#### [Given request]
Restate word for word the lines beginning at the one that contains "What shape is directly inside the teal" and ending at the one that contains "Is the teal circle inside the cyan trapezoid?"; include both and nothing else.

#### [Input data]

- - - - -

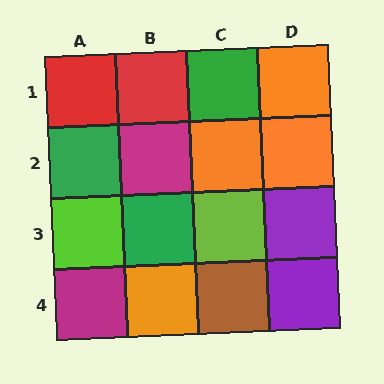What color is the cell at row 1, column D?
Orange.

- - - - -

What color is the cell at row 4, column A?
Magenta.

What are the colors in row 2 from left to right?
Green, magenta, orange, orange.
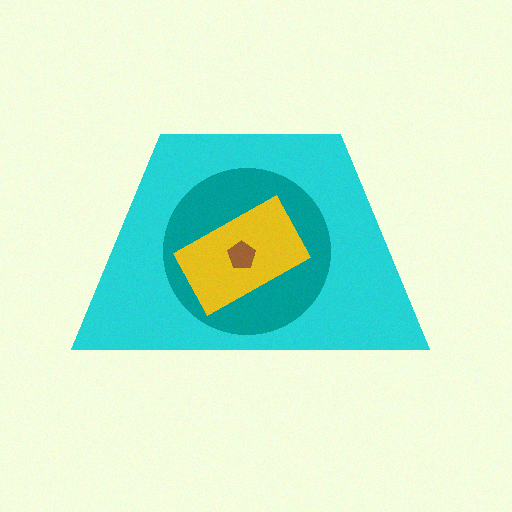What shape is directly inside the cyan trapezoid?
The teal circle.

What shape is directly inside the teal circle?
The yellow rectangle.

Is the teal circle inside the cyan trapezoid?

- - - - -

#### [Result of the exercise]
What shape is directly inside the teal circle?
The yellow rectangle.

Is the teal circle inside the cyan trapezoid?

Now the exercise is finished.